[Raw records]

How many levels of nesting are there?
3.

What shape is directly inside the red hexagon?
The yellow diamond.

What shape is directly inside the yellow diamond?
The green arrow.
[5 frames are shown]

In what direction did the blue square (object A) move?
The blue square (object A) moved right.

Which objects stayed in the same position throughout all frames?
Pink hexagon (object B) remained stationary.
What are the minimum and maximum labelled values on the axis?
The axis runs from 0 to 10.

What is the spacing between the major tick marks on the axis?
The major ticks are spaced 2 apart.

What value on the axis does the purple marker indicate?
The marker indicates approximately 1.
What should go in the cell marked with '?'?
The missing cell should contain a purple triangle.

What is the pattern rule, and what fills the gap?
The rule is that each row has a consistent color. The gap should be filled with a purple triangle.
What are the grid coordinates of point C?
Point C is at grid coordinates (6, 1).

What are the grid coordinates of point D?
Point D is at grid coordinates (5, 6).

...

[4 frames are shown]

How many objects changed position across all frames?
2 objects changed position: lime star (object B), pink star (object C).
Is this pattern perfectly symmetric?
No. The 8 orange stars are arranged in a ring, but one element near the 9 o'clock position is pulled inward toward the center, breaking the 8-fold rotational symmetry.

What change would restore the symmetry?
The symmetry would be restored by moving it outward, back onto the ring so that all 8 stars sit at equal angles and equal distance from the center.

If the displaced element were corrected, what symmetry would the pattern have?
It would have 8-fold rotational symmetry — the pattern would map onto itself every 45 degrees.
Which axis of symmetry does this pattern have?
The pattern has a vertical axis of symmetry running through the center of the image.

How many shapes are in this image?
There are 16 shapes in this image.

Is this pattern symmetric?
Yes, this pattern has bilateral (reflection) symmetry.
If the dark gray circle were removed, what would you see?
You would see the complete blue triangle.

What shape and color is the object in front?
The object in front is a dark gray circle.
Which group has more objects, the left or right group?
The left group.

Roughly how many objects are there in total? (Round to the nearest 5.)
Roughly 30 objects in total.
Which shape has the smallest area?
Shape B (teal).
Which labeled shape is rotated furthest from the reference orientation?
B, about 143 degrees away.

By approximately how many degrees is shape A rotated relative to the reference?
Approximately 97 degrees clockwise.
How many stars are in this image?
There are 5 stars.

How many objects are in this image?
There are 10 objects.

==

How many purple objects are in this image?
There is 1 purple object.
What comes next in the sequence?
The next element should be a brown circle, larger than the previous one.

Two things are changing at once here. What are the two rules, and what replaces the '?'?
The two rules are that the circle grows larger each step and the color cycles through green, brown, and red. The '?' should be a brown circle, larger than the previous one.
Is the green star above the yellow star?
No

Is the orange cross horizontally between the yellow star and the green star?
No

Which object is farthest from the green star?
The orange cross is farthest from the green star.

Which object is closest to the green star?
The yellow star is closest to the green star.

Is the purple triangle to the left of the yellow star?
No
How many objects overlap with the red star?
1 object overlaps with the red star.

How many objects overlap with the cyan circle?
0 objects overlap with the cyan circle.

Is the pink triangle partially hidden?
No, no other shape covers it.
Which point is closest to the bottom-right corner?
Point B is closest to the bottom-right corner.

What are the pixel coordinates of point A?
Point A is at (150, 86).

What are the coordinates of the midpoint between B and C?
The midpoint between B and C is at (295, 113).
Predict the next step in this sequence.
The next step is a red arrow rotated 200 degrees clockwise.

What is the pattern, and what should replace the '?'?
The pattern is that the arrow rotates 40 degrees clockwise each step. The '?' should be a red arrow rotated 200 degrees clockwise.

■ Problem to solve ■
Go over the records above line by line and count those holding the word "shown". Reply only with the number.

■ Solution ■
2